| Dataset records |
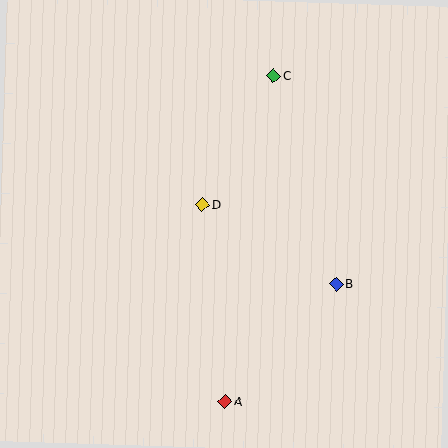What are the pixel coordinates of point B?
Point B is at (337, 284).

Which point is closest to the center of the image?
Point D at (202, 204) is closest to the center.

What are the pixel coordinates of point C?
Point C is at (274, 76).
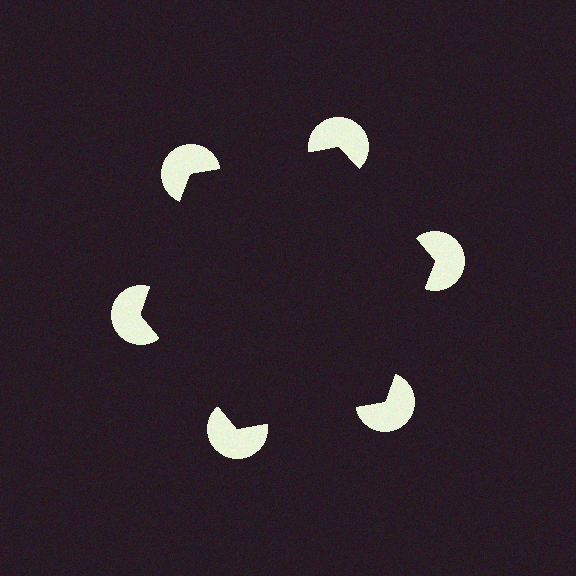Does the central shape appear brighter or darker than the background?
It typically appears slightly darker than the background, even though no actual brightness change is drawn.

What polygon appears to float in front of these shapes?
An illusory hexagon — its edges are inferred from the aligned wedge cuts in the pac-man discs, not physically drawn.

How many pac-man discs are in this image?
There are 6 — one at each vertex of the illusory hexagon.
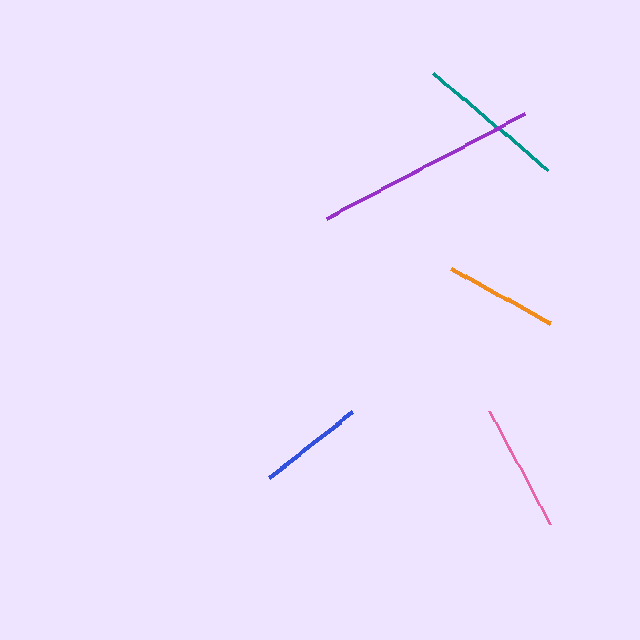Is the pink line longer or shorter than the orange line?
The pink line is longer than the orange line.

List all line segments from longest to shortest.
From longest to shortest: purple, teal, pink, orange and blue (about equal).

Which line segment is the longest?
The purple line is the longest at approximately 225 pixels.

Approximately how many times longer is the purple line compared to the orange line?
The purple line is approximately 2.0 times the length of the orange line.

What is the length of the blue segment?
The blue segment is approximately 106 pixels long.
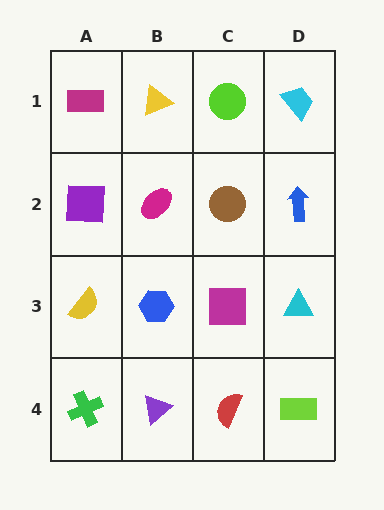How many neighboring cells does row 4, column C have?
3.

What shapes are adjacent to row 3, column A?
A purple square (row 2, column A), a green cross (row 4, column A), a blue hexagon (row 3, column B).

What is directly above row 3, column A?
A purple square.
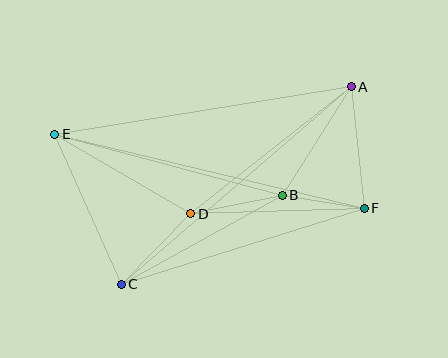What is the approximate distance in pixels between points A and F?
The distance between A and F is approximately 122 pixels.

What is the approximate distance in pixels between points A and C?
The distance between A and C is approximately 303 pixels.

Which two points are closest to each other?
Points B and F are closest to each other.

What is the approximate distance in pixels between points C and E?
The distance between C and E is approximately 164 pixels.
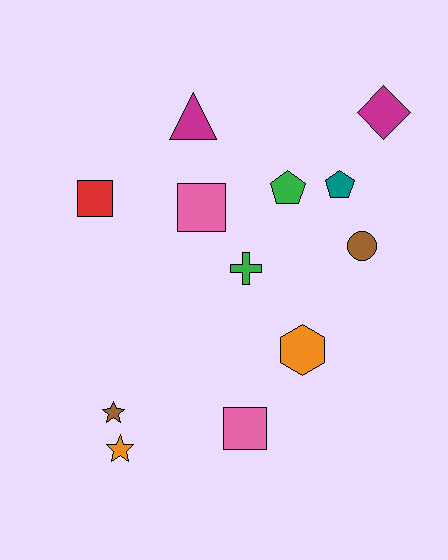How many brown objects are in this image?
There are 2 brown objects.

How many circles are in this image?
There is 1 circle.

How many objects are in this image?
There are 12 objects.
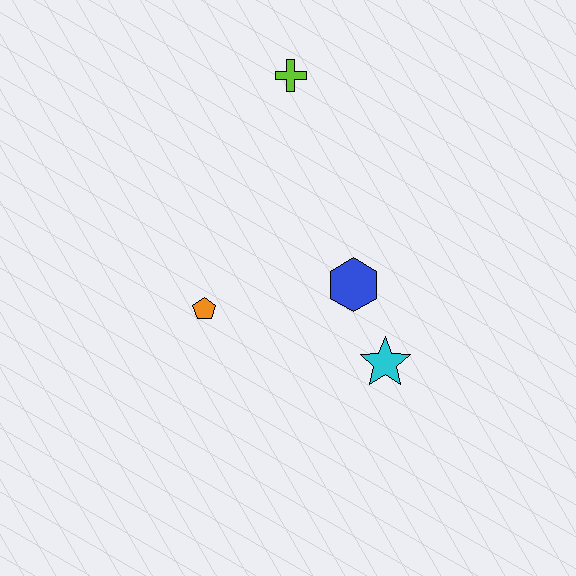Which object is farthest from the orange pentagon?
The lime cross is farthest from the orange pentagon.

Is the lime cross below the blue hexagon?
No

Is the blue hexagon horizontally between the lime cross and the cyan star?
Yes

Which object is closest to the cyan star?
The blue hexagon is closest to the cyan star.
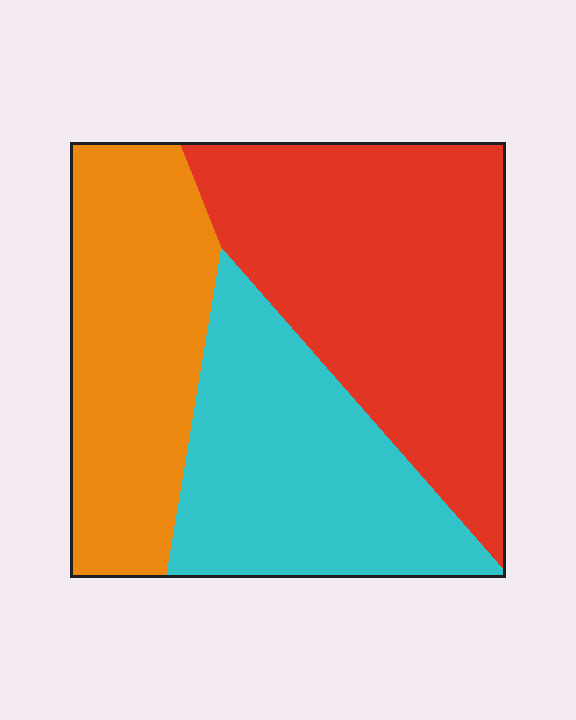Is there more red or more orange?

| Work to be completed |
Set down exactly, line for line, the data from the line that contains "Which object is closest to the cyan star?" through its last line, keeping pictures out.

| Your solution |
Which object is closest to the cyan star?
The blue hexagon is closest to the cyan star.
Is there more red or more orange?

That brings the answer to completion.